> _Stated problem_:
Write out each line exactly as it stands, please.

> _Provided records_:
======

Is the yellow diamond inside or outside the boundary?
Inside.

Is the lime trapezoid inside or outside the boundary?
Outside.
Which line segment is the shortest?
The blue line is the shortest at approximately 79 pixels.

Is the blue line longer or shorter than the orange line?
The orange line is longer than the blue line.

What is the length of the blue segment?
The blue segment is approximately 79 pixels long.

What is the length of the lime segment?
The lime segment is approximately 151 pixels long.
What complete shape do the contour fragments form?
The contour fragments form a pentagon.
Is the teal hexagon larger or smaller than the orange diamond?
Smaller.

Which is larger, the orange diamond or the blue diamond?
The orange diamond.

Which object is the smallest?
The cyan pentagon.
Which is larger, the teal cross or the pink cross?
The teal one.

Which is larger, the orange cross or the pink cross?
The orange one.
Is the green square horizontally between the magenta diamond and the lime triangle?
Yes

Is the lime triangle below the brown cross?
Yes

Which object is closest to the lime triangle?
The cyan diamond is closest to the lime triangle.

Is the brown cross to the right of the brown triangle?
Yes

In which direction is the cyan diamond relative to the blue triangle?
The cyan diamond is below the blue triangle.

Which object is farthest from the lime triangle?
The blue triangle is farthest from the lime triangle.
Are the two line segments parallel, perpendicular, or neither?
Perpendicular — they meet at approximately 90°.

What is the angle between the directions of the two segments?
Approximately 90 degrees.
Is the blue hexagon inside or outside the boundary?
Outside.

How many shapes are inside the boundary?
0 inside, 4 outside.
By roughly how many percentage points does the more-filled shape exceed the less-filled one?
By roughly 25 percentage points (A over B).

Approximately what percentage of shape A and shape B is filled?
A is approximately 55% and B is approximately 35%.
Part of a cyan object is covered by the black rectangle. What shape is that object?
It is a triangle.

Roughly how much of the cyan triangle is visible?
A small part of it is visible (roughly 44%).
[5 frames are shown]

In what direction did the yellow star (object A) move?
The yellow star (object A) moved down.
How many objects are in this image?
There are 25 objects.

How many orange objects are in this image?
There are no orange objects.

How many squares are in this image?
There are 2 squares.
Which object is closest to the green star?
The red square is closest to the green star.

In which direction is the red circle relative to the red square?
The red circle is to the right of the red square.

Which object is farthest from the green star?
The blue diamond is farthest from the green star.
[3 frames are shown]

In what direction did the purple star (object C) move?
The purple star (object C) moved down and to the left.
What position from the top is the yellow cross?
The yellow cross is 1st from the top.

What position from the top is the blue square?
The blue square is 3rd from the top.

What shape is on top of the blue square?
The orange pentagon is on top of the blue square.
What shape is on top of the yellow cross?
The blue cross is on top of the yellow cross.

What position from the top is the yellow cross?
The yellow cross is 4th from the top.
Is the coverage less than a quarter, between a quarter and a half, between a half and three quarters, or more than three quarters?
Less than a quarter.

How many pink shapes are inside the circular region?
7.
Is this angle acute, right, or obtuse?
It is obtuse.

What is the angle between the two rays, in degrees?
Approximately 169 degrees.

======

> _Written solution_:
Is the yellow diamond inside or outside the boundary?
Inside.

Is the lime trapezoid inside or outside the boundary?
Outside.
Which line segment is the shortest?
The blue line is the shortest at approximately 79 pixels.

Is the blue line longer or shorter than the orange line?
The orange line is longer than the blue line.

What is the length of the blue segment?
The blue segment is approximately 79 pixels long.

What is the length of the lime segment?
The lime segment is approximately 151 pixels long.
What complete shape do the contour fragments form?
The contour fragments form a pentagon.
Is the teal hexagon larger or smaller than the orange diamond?
Smaller.

Which is larger, the orange diamond or the blue diamond?
The orange diamond.

Which object is the smallest?
The cyan pentagon.
Which is larger, the teal cross or the pink cross?
The teal one.

Which is larger, the orange cross or the pink cross?
The orange one.
Is the green square horizontally between the magenta diamond and the lime triangle?
Yes

Is the lime triangle below the brown cross?
Yes

Which object is closest to the lime triangle?
The cyan diamond is closest to the lime triangle.

Is the brown cross to the right of the brown triangle?
Yes

In which direction is the cyan diamond relative to the blue triangle?
The cyan diamond is below the blue triangle.

Which object is farthest from the lime triangle?
The blue triangle is farthest from the lime triangle.
Are the two line segments parallel, perpendicular, or neither?
Perpendicular — they meet at approximately 90°.

What is the angle between the directions of the two segments?
Approximately 90 degrees.
Is the blue hexagon inside or outside the boundary?
Outside.

How many shapes are inside the boundary?
0 inside, 4 outside.
By roughly how many percentage points does the more-filled shape exceed the less-filled one?
By roughly 25 percentage points (A over B).

Approximately what percentage of shape A and shape B is filled?
A is approximately 55% and B is approximately 35%.
Part of a cyan object is covered by the black rectangle. What shape is that object?
It is a triangle.

Roughly how much of the cyan triangle is visible?
A small part of it is visible (roughly 44%).
[5 frames are shown]

In what direction did the yellow star (object A) move?
The yellow star (object A) moved down.
How many objects are in this image?
There are 25 objects.

How many orange objects are in this image?
There are no orange objects.

How many squares are in this image?
There are 2 squares.
Which object is closest to the green star?
The red square is closest to the green star.

In which direction is the red circle relative to the red square?
The red circle is to the right of the red square.

Which object is farthest from the green star?
The blue diamond is farthest from the green star.
[3 frames are shown]

In what direction did the purple star (object C) move?
The purple star (object C) moved down and to the left.
What position from the top is the yellow cross?
The yellow cross is 1st from the top.

What position from the top is the blue square?
The blue square is 3rd from the top.

What shape is on top of the blue square?
The orange pentagon is on top of the blue square.
What shape is on top of the yellow cross?
The blue cross is on top of the yellow cross.

What position from the top is the yellow cross?
The yellow cross is 4th from the top.
Is the coverage less than a quarter, between a quarter and a half, between a half and three quarters, or more than three quarters?
Less than a quarter.

How many pink shapes are inside the circular region?
7.
Is this angle acute, right, or obtuse?
It is obtuse.

What is the angle between the two rays, in degrees?
Approximately 169 degrees.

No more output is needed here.